#### Some records:
· · · · · · ·

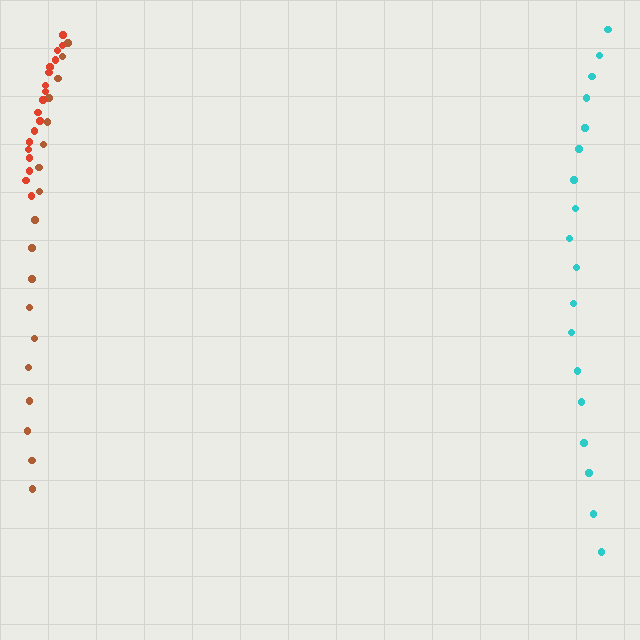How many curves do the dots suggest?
There are 3 distinct paths.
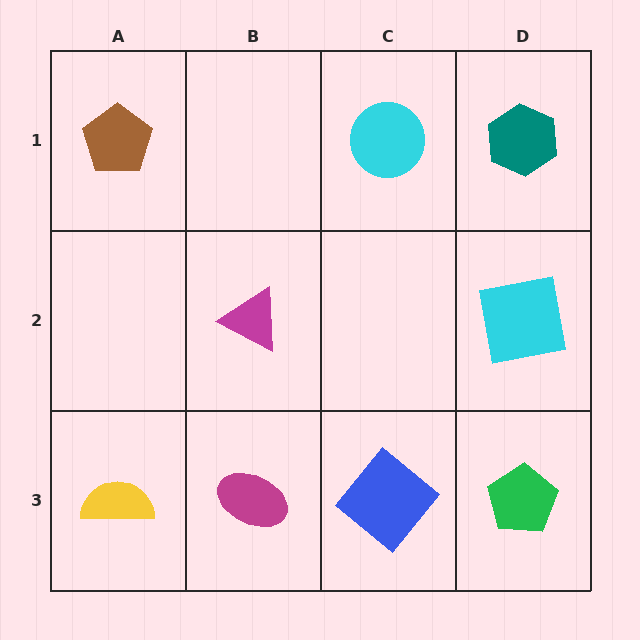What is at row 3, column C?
A blue diamond.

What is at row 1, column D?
A teal hexagon.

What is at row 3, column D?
A green pentagon.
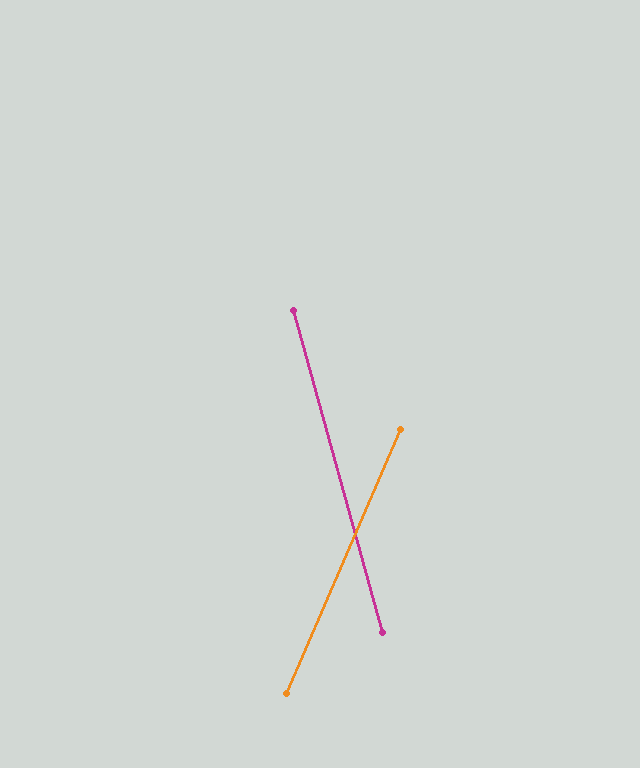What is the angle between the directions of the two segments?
Approximately 39 degrees.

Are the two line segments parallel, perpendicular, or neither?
Neither parallel nor perpendicular — they differ by about 39°.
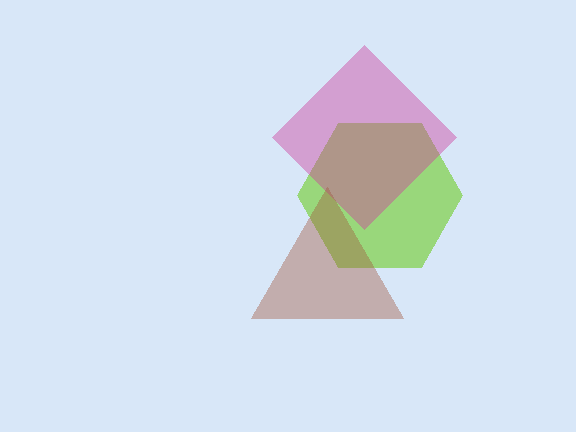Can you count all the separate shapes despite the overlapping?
Yes, there are 3 separate shapes.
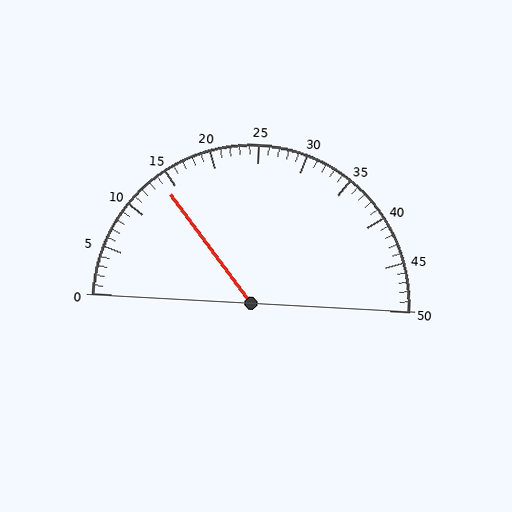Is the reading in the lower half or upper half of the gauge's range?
The reading is in the lower half of the range (0 to 50).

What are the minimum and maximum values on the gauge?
The gauge ranges from 0 to 50.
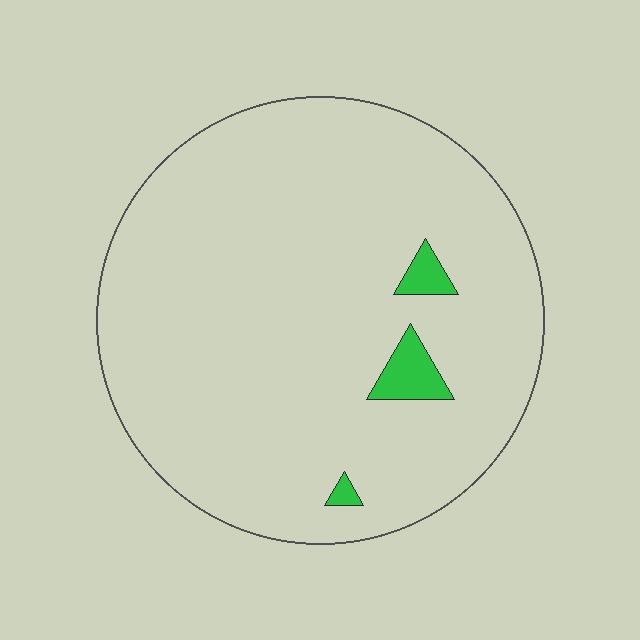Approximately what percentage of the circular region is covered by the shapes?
Approximately 5%.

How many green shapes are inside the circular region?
3.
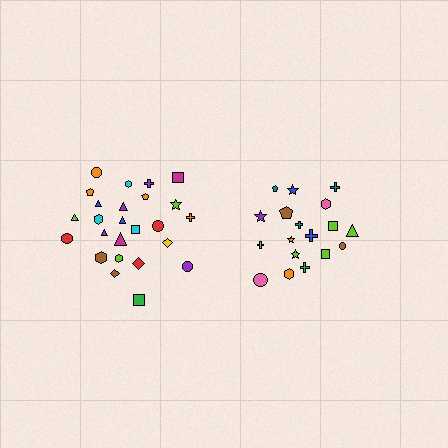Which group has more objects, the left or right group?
The left group.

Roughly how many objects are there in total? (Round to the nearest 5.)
Roughly 45 objects in total.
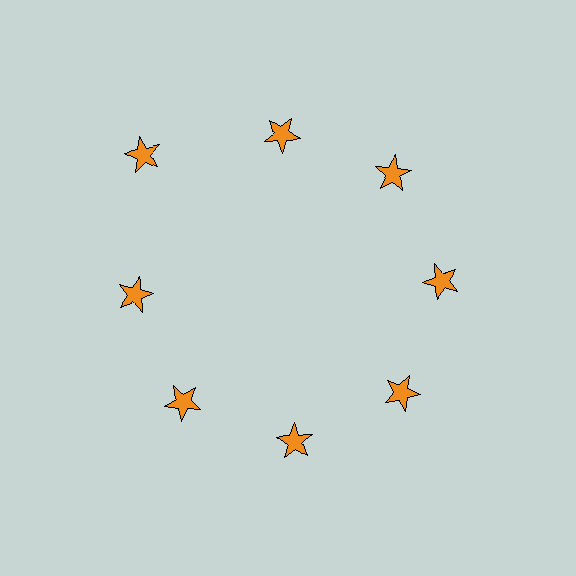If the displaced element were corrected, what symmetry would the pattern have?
It would have 8-fold rotational symmetry — the pattern would map onto itself every 45 degrees.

· · · · · · ·

#### EXERCISE DESCRIPTION:
Extract only the lines from the line containing "What are the" through the final line of the listing above, unchanged; pictures stay out of the copy.

#### FULL RESPONSE:
What are the minimum and maximum values on the gauge?
The gauge ranges from 0 to 50.
Approximately what percentage of the circular region is covered by the shapes?
Approximately 5%.

How many green shapes are inside the circular region?
3.
Which group has more objects, the left or right group?
The left group.

Roughly how many objects are there in total? (Round to the nearest 5.)
Roughly 45 objects in total.
If the displaced element were corrected, what symmetry would the pattern have?
It would have 8-fold rotational symmetry — the pattern would map onto itself every 45 degrees.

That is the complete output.